EXERCISE GOAL
Copy each line of the data below exactly, leaving out pictures.
---------- DATA LINES ----------
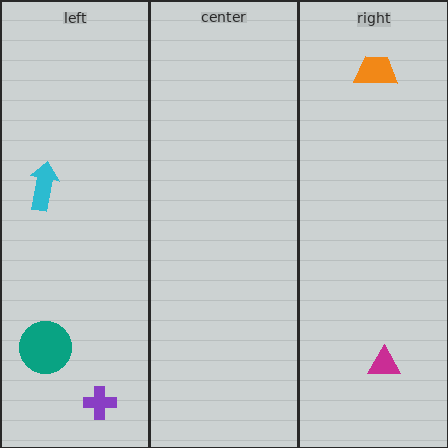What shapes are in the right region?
The magenta triangle, the orange trapezoid.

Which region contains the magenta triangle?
The right region.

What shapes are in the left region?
The purple cross, the cyan arrow, the teal circle.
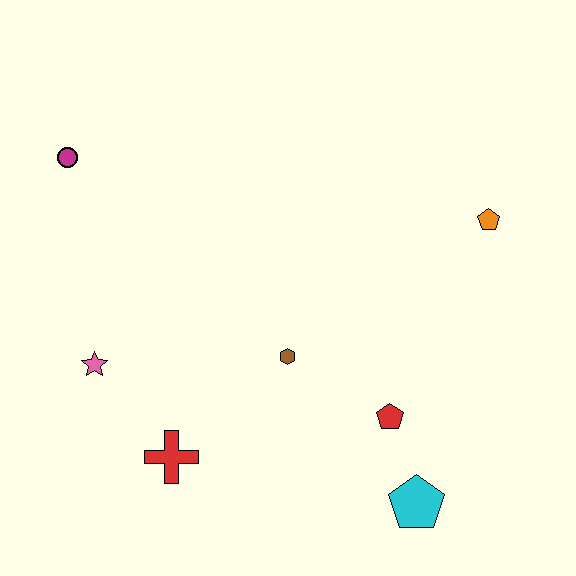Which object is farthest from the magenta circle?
The cyan pentagon is farthest from the magenta circle.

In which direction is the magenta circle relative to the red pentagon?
The magenta circle is to the left of the red pentagon.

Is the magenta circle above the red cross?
Yes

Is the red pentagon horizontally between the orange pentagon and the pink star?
Yes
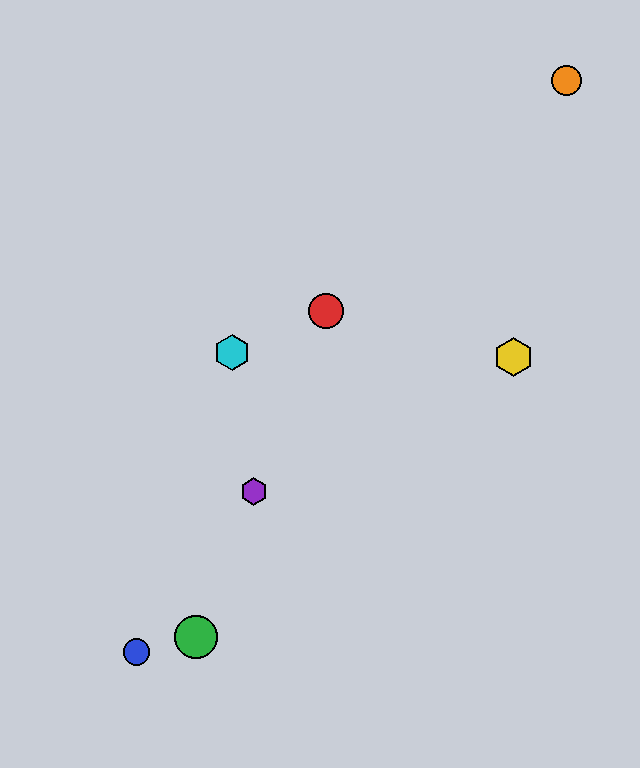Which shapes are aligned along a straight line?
The red circle, the green circle, the purple hexagon are aligned along a straight line.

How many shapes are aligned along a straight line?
3 shapes (the red circle, the green circle, the purple hexagon) are aligned along a straight line.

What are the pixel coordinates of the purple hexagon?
The purple hexagon is at (254, 491).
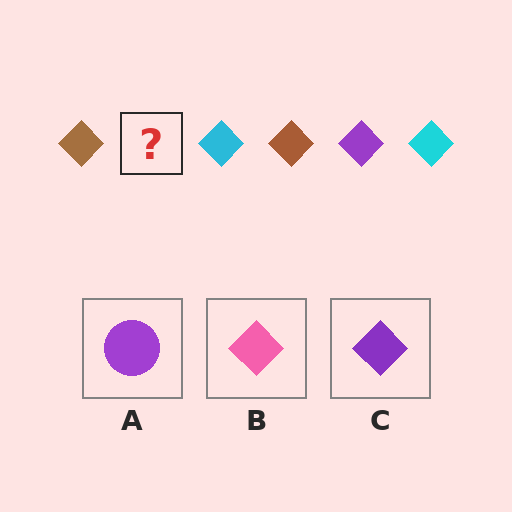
----------
REPLY
What shapes are in the right region?
The magenta triangle, the orange trapezoid.

Which region contains the magenta triangle?
The right region.

What shapes are in the left region?
The purple cross, the cyan arrow, the teal circle.
Which object is farthest from the magenta circle?
The cyan pentagon is farthest from the magenta circle.

In which direction is the magenta circle relative to the red pentagon?
The magenta circle is to the left of the red pentagon.

Is the magenta circle above the red cross?
Yes

Is the red pentagon horizontally between the orange pentagon and the pink star?
Yes
Which shapes are aligned along a straight line?
The red circle, the green circle, the purple hexagon are aligned along a straight line.

How many shapes are aligned along a straight line?
3 shapes (the red circle, the green circle, the purple hexagon) are aligned along a straight line.

What are the pixel coordinates of the purple hexagon?
The purple hexagon is at (254, 491).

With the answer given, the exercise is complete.